§ **REQUEST**:
Every line of the listing must be reproduced as it stands. Leave the images behind.

§ **DATA SECTION**:
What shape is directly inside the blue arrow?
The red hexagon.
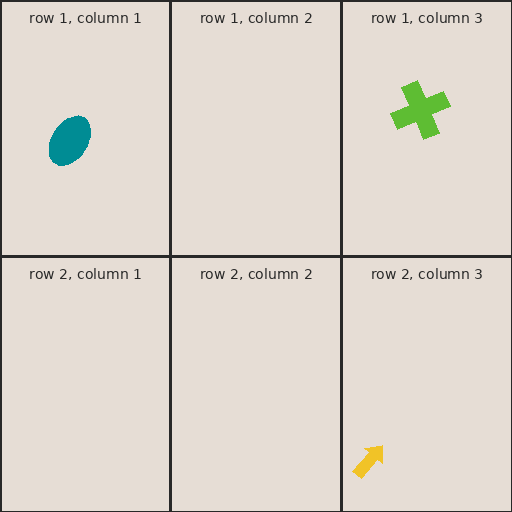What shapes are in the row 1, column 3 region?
The lime cross.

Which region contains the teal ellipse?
The row 1, column 1 region.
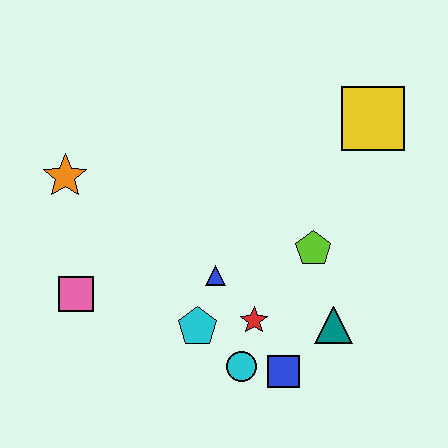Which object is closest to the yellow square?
The lime pentagon is closest to the yellow square.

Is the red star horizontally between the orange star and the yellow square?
Yes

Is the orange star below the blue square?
No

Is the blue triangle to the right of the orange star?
Yes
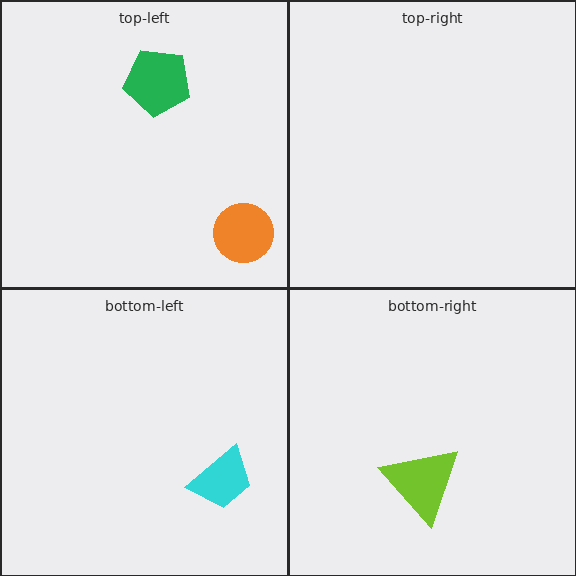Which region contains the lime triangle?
The bottom-right region.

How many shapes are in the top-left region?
2.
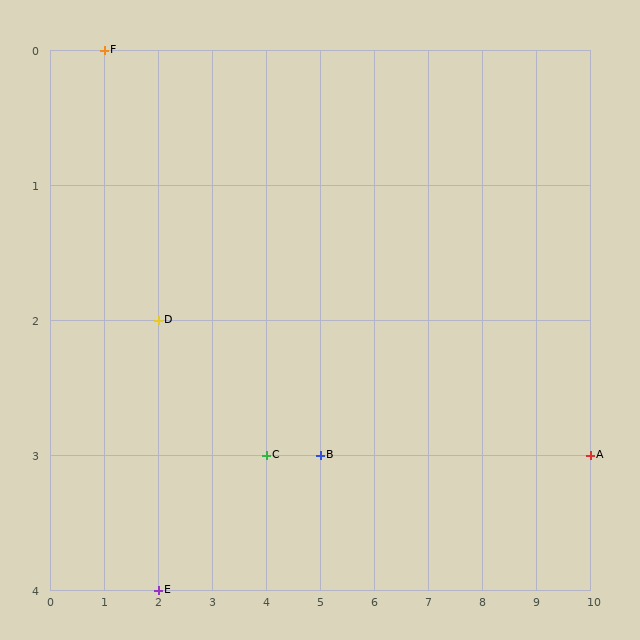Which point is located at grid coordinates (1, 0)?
Point F is at (1, 0).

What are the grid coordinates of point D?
Point D is at grid coordinates (2, 2).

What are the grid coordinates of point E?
Point E is at grid coordinates (2, 4).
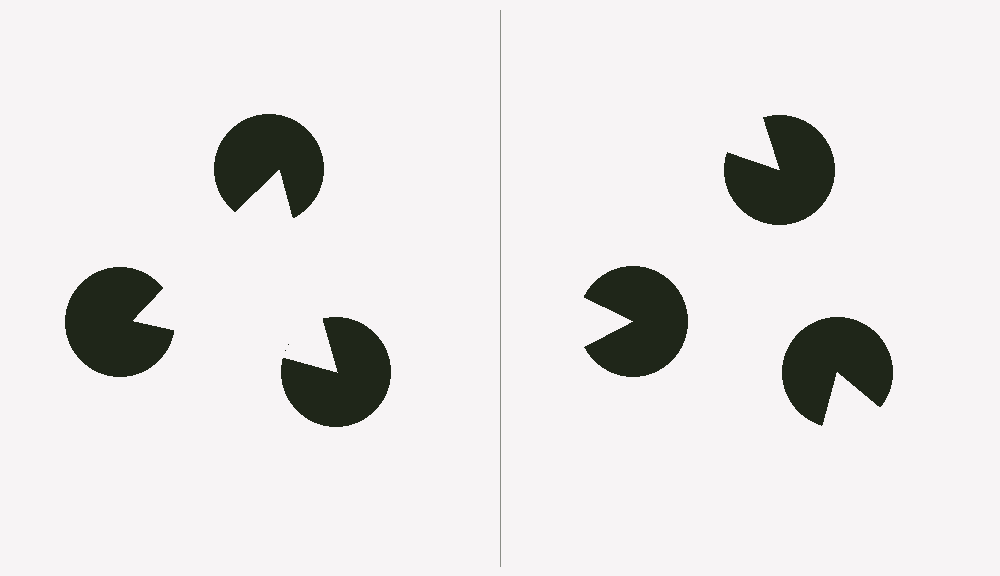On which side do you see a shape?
An illusory triangle appears on the left side. On the right side the wedge cuts are rotated, so no coherent shape forms.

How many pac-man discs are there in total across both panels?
6 — 3 on each side.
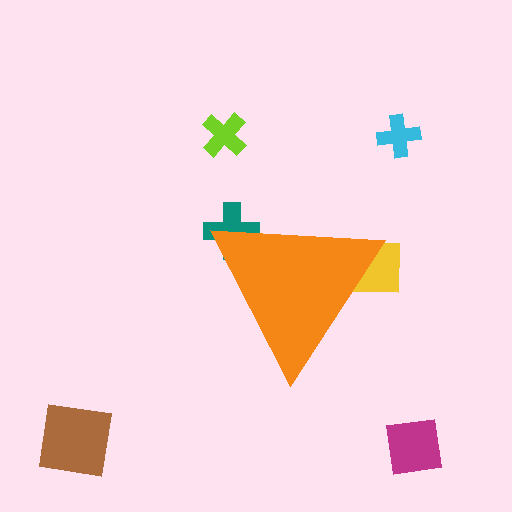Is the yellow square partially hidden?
Yes, the yellow square is partially hidden behind the orange triangle.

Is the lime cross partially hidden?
No, the lime cross is fully visible.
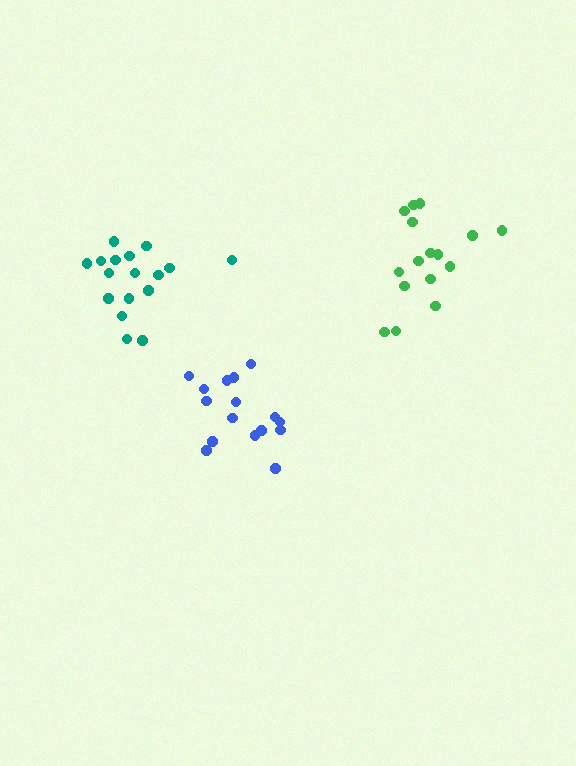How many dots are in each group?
Group 1: 16 dots, Group 2: 17 dots, Group 3: 16 dots (49 total).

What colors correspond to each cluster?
The clusters are colored: green, teal, blue.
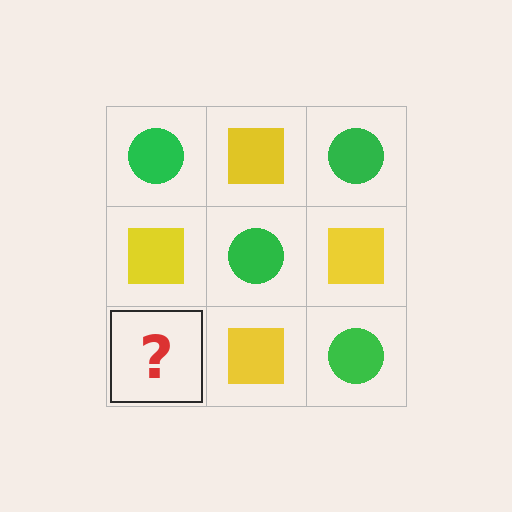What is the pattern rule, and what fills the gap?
The rule is that it alternates green circle and yellow square in a checkerboard pattern. The gap should be filled with a green circle.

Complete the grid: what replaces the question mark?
The question mark should be replaced with a green circle.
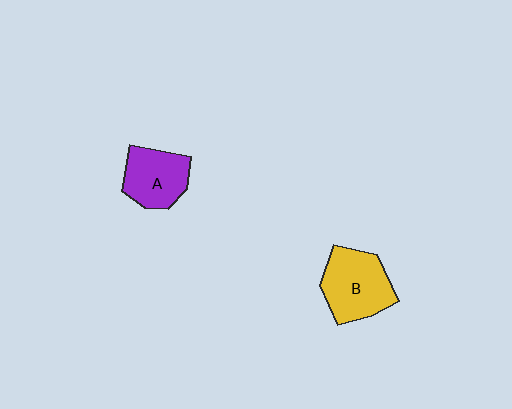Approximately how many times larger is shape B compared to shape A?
Approximately 1.2 times.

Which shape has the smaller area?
Shape A (purple).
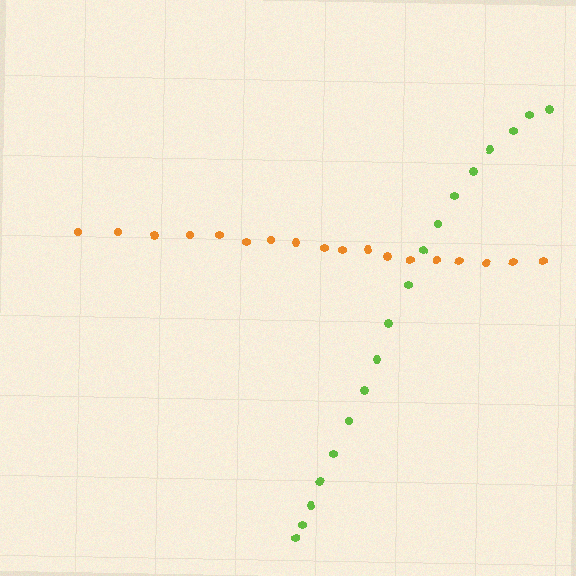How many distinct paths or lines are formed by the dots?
There are 2 distinct paths.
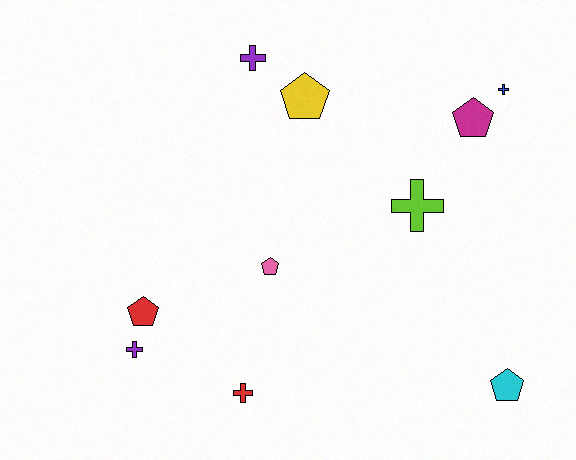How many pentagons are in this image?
There are 5 pentagons.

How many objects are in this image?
There are 10 objects.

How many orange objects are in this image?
There are no orange objects.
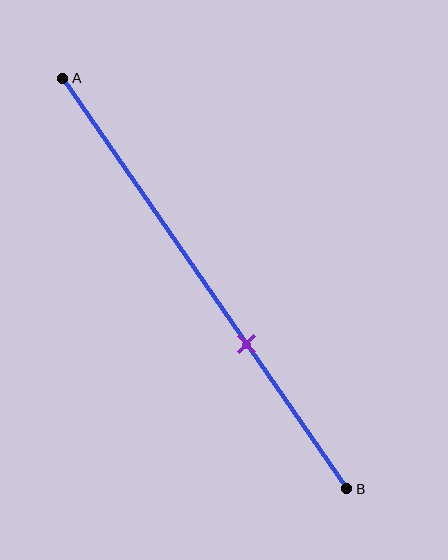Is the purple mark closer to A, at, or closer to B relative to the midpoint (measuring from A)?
The purple mark is closer to point B than the midpoint of segment AB.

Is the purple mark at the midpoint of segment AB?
No, the mark is at about 65% from A, not at the 50% midpoint.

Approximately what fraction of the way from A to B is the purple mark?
The purple mark is approximately 65% of the way from A to B.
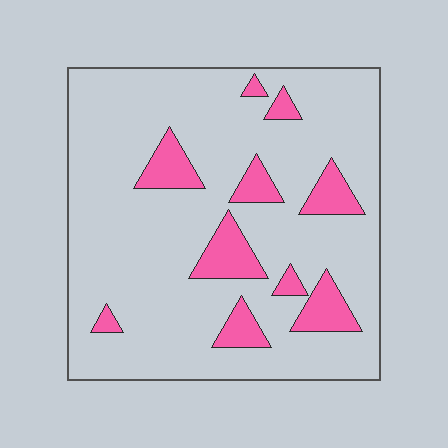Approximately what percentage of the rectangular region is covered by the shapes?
Approximately 15%.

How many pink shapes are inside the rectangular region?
10.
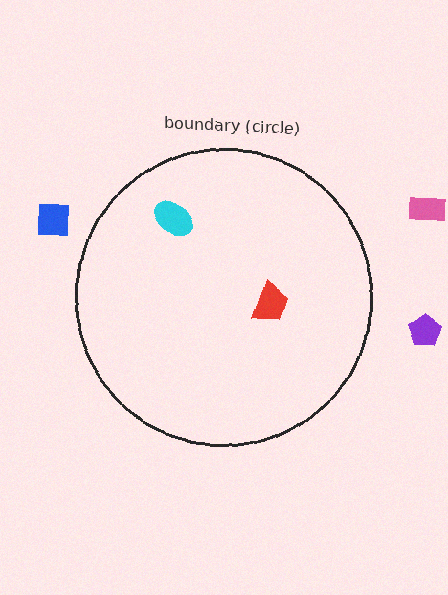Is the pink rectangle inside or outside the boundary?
Outside.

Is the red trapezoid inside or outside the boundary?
Inside.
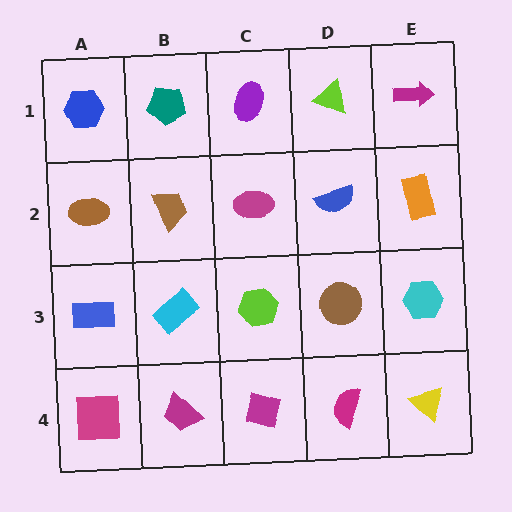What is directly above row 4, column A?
A blue rectangle.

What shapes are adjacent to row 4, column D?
A brown circle (row 3, column D), a magenta square (row 4, column C), a yellow triangle (row 4, column E).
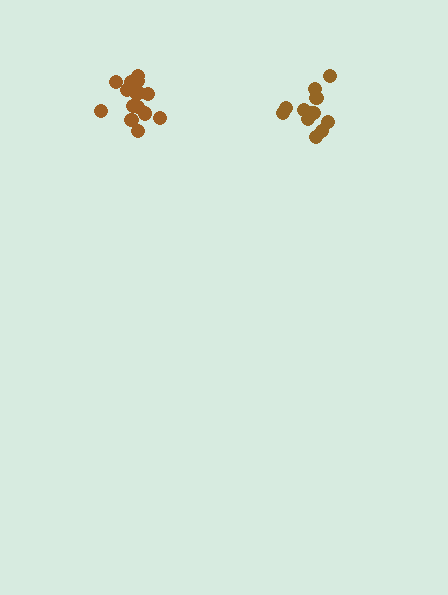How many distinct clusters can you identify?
There are 2 distinct clusters.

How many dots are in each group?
Group 1: 15 dots, Group 2: 12 dots (27 total).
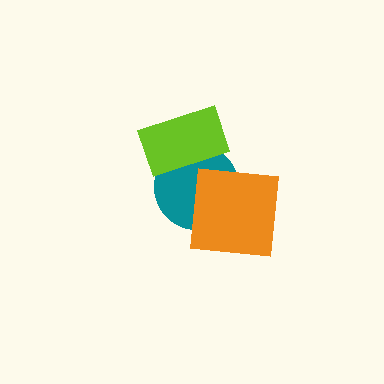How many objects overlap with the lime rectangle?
1 object overlaps with the lime rectangle.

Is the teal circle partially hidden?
Yes, it is partially covered by another shape.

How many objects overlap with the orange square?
1 object overlaps with the orange square.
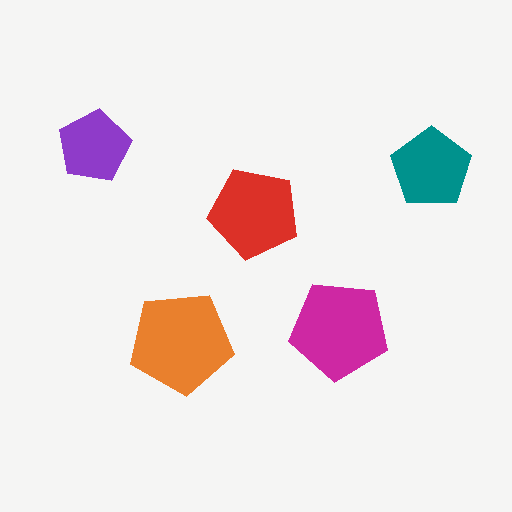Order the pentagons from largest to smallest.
the orange one, the magenta one, the red one, the teal one, the purple one.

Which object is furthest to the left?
The purple pentagon is leftmost.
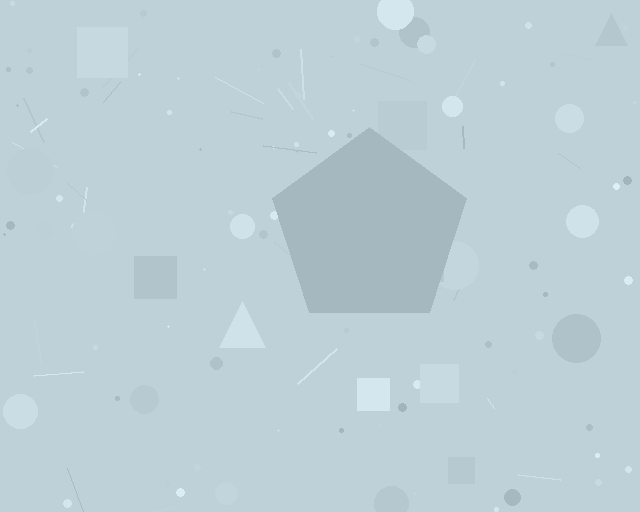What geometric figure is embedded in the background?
A pentagon is embedded in the background.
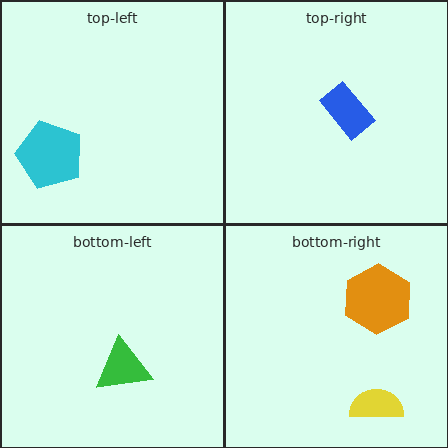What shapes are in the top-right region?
The blue rectangle.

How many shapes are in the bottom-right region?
2.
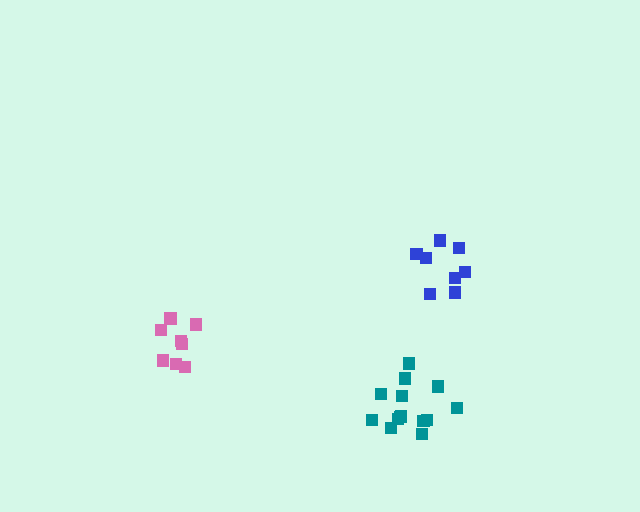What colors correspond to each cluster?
The clusters are colored: blue, teal, pink.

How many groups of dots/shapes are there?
There are 3 groups.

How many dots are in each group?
Group 1: 8 dots, Group 2: 14 dots, Group 3: 8 dots (30 total).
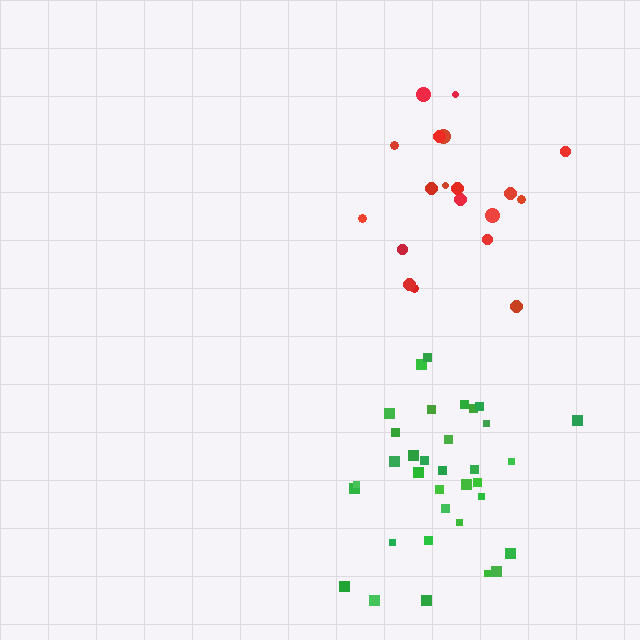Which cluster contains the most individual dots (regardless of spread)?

§ **TASK OUTPUT**:
What shape is directly inside the blue arrow?
The red hexagon.
What shapes are in the row 1, column 3 region?
The lime cross.

Which region contains the teal ellipse?
The row 1, column 1 region.
Which object is closest to the yellow square?
The lime pentagon is closest to the yellow square.

Is the red star horizontally between the orange star and the yellow square?
Yes

Is the orange star below the blue square?
No

Is the blue triangle to the right of the orange star?
Yes
Which region contains the lime triangle?
The bottom-right region.

How many shapes are in the top-left region?
2.
Which point is located at grid coordinates (1, 0)?
Point F is at (1, 0).

What are the grid coordinates of point D?
Point D is at grid coordinates (2, 2).

What are the grid coordinates of point E?
Point E is at grid coordinates (2, 4).
On which side do you see a shape?
An illusory triangle appears on the left side. On the right side the wedge cuts are rotated, so no coherent shape forms.

How many pac-man discs are there in total across both panels?
6 — 3 on each side.
Is the yellow square partially hidden?
Yes, the yellow square is partially hidden behind the orange triangle.

Is the lime cross partially hidden?
No, the lime cross is fully visible.
How many dots are in each group?
Group 1: 16 dots, Group 2: 17 dots, Group 3: 16 dots (49 total).

What colors correspond to each cluster?
The clusters are colored: green, teal, blue.
What is the pattern rule, and what fills the gap?
The rule is that it alternates green circle and yellow square in a checkerboard pattern. The gap should be filled with a green circle.

Complete the grid: what replaces the question mark?
The question mark should be replaced with a green circle.
Approximately how many times larger is shape B compared to shape A?
Approximately 1.2 times.

Which shape has the smaller area?
Shape A (purple).
How many distinct paths or lines are formed by the dots?
There are 2 distinct paths.
How many pentagons are in this image?
There are 5 pentagons.

How many objects are in this image?
There are 10 objects.

How many orange objects are in this image?
There are no orange objects.
Is the purple mark closer to A, at, or closer to B relative to the midpoint (measuring from A)?
The purple mark is closer to point B than the midpoint of segment AB.

Is the purple mark at the midpoint of segment AB?
No, the mark is at about 65% from A, not at the 50% midpoint.

Approximately what fraction of the way from A to B is the purple mark?
The purple mark is approximately 65% of the way from A to B.
Approximately what percentage of the rectangular region is covered by the shapes?
Approximately 15%.

How many pink shapes are inside the rectangular region?
10.
Is the pink rectangle inside or outside the boundary?
Outside.

Is the red trapezoid inside or outside the boundary?
Inside.
What is directly above row 4, column A?
A blue rectangle.

What shapes are adjacent to row 4, column D?
A brown circle (row 3, column D), a magenta square (row 4, column C), a yellow triangle (row 4, column E).
How many distinct clusters can you identify?
There are 2 distinct clusters.

How many dots are in each group?
Group 1: 15 dots, Group 2: 12 dots (27 total).
How many objects overlap with the lime rectangle?
1 object overlaps with the lime rectangle.

Is the teal circle partially hidden?
Yes, it is partially covered by another shape.

How many objects overlap with the orange square?
1 object overlaps with the orange square.
Order the pentagons from largest to smallest.
the orange one, the magenta one, the red one, the teal one, the purple one.

Which object is furthest to the left?
The purple pentagon is leftmost.
What geometric figure is embedded in the background?
A pentagon is embedded in the background.
What shapes are in the top-right region?
The blue rectangle.

How many shapes are in the bottom-right region?
2.
What colors correspond to each cluster?
The clusters are colored: blue, teal, pink.

How many groups of dots/shapes are there?
There are 3 groups.

How many dots are in each group?
Group 1: 8 dots, Group 2: 14 dots, Group 3: 8 dots (30 total).
Which cluster contains the most individual dots (regardless of spread)?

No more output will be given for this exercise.